§ **Set problem**: Write out the records beneath this line exactly as they appear, minus any images.

━━━ Data shown

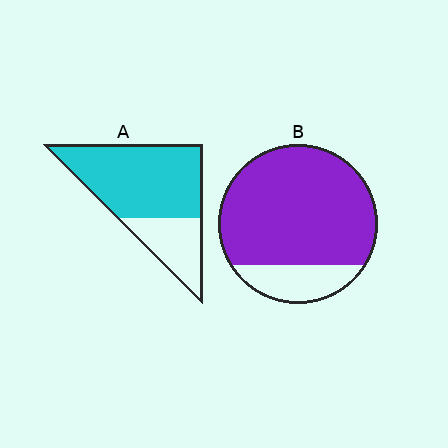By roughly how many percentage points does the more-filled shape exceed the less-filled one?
By roughly 10 percentage points (B over A).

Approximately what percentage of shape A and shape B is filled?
A is approximately 70% and B is approximately 80%.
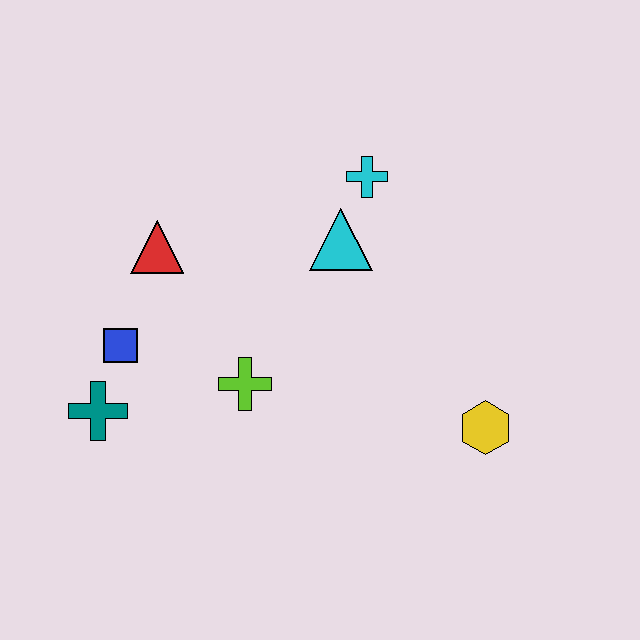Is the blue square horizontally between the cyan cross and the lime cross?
No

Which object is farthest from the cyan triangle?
The teal cross is farthest from the cyan triangle.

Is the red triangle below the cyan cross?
Yes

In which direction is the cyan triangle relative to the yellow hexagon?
The cyan triangle is above the yellow hexagon.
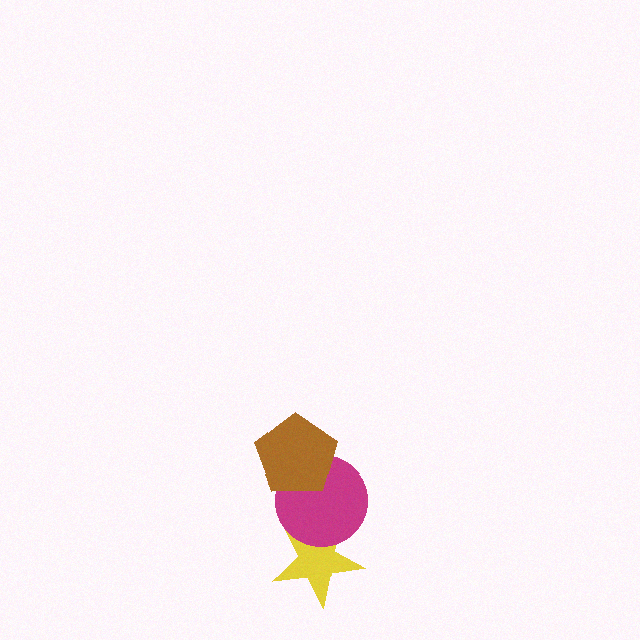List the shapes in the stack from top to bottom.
From top to bottom: the brown pentagon, the magenta circle, the yellow star.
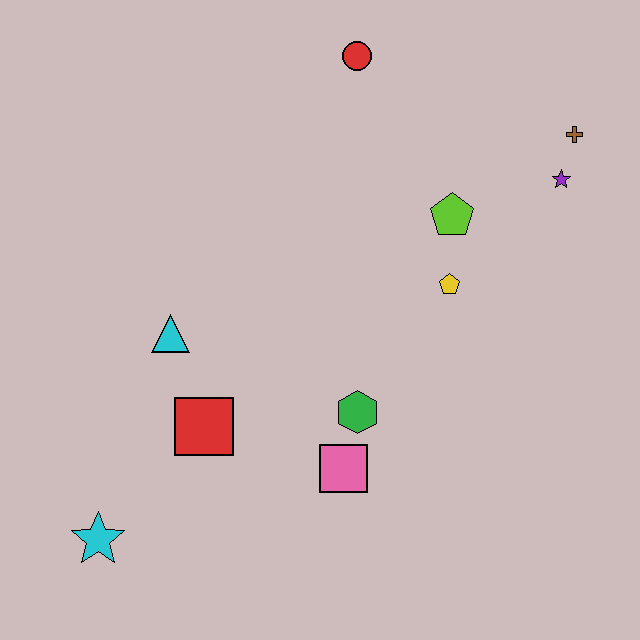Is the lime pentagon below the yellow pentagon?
No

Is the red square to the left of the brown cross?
Yes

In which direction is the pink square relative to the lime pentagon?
The pink square is below the lime pentagon.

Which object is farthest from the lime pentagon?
The cyan star is farthest from the lime pentagon.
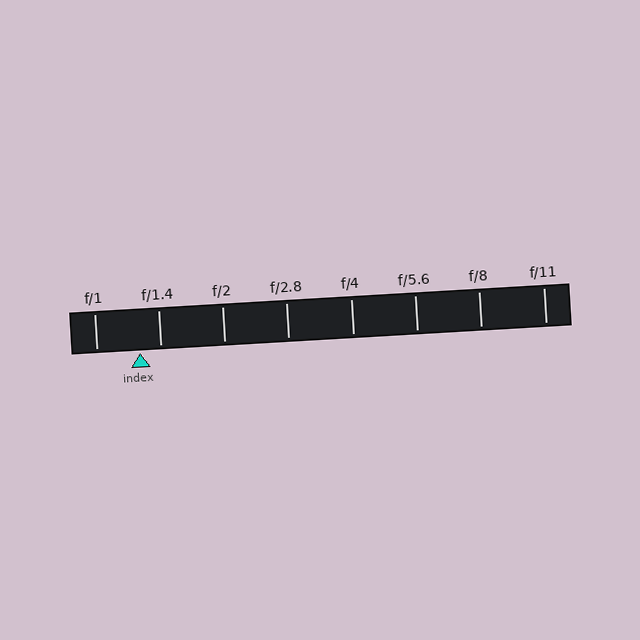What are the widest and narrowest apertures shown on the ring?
The widest aperture shown is f/1 and the narrowest is f/11.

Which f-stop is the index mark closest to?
The index mark is closest to f/1.4.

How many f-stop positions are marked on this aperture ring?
There are 8 f-stop positions marked.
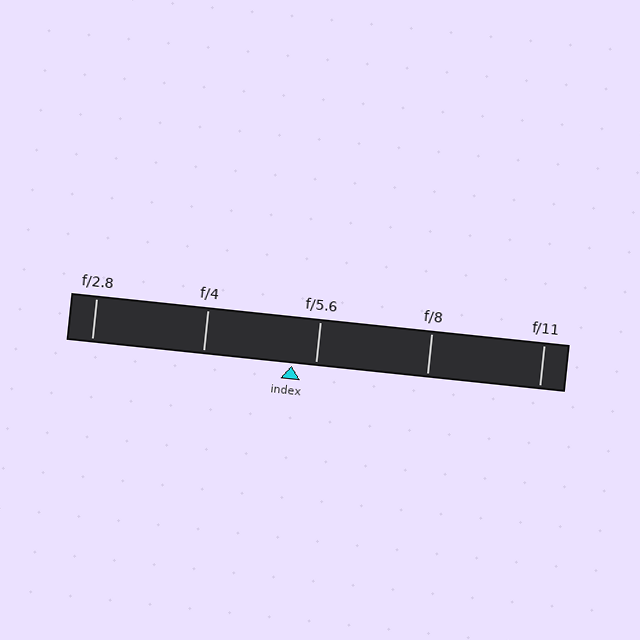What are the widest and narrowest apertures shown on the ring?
The widest aperture shown is f/2.8 and the narrowest is f/11.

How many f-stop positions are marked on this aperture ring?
There are 5 f-stop positions marked.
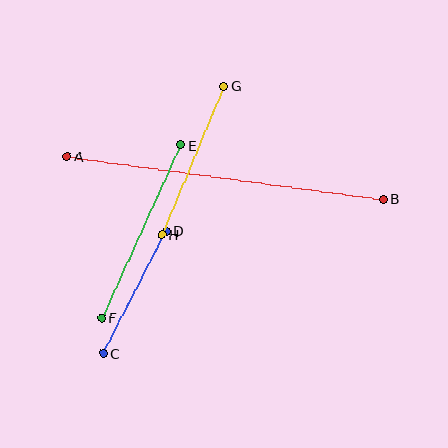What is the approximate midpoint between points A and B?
The midpoint is at approximately (225, 178) pixels.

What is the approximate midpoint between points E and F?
The midpoint is at approximately (141, 231) pixels.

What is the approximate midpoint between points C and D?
The midpoint is at approximately (134, 292) pixels.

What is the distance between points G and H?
The distance is approximately 161 pixels.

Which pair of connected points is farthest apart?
Points A and B are farthest apart.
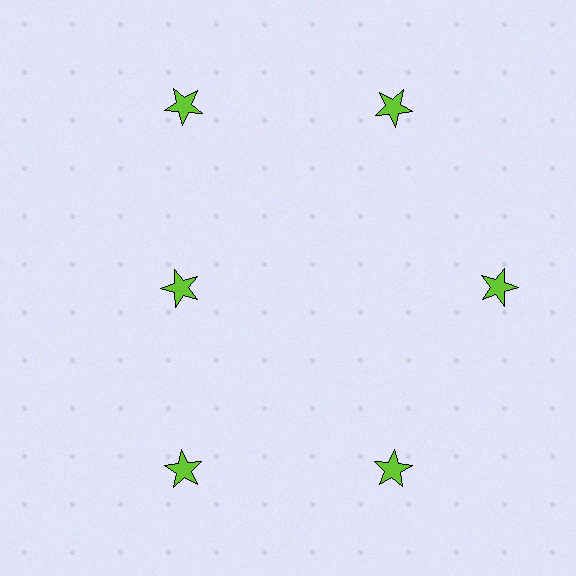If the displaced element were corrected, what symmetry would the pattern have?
It would have 6-fold rotational symmetry — the pattern would map onto itself every 60 degrees.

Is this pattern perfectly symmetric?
No. The 6 lime stars are arranged in a ring, but one element near the 9 o'clock position is pulled inward toward the center, breaking the 6-fold rotational symmetry.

━━━━━━

§ **Problem solution**:
By roughly how many percentage points does the more-filled shape exceed the less-filled one?
By roughly 10 percentage points (B over A).

Approximately what percentage of shape A and shape B is filled?
A is approximately 70% and B is approximately 80%.
Is the blue square horizontally between the cyan cross and the lime cross?
No

Which object is farthest from the cyan triangle?
The teal cross is farthest from the cyan triangle.

Is the red triangle below the cyan cross?
Yes

In which direction is the cyan triangle relative to the yellow hexagon?
The cyan triangle is above the yellow hexagon.
List the shapes in the stack from top to bottom.
From top to bottom: the brown pentagon, the magenta circle, the yellow star.
Is the lime pentagon below the yellow pentagon?
No

Is the red square to the left of the brown cross?
Yes

In which direction is the pink square relative to the lime pentagon?
The pink square is below the lime pentagon.

Which object is farthest from the lime pentagon?
The cyan star is farthest from the lime pentagon.
What are the widest and narrowest apertures shown on the ring?
The widest aperture shown is f/1 and the narrowest is f/11.

Which f-stop is the index mark closest to?
The index mark is closest to f/1.4.

How many f-stop positions are marked on this aperture ring?
There are 8 f-stop positions marked.
What are the widest and narrowest apertures shown on the ring?
The widest aperture shown is f/2.8 and the narrowest is f/11.

How many f-stop positions are marked on this aperture ring?
There are 5 f-stop positions marked.
What is the approximate midpoint between points A and B?
The midpoint is at approximately (225, 178) pixels.

What is the approximate midpoint between points E and F?
The midpoint is at approximately (141, 231) pixels.

What is the approximate midpoint between points C and D?
The midpoint is at approximately (134, 292) pixels.

What is the distance between points G and H?
The distance is approximately 161 pixels.

Which pair of connected points is farthest apart?
Points A and B are farthest apart.
If the displaced element were corrected, what symmetry would the pattern have?
It would have 6-fold rotational symmetry — the pattern would map onto itself every 60 degrees.

Is this pattern perfectly symmetric?
No. The 6 lime stars are arranged in a ring, but one element near the 9 o'clock position is pulled inward toward the center, breaking the 6-fold rotational symmetry.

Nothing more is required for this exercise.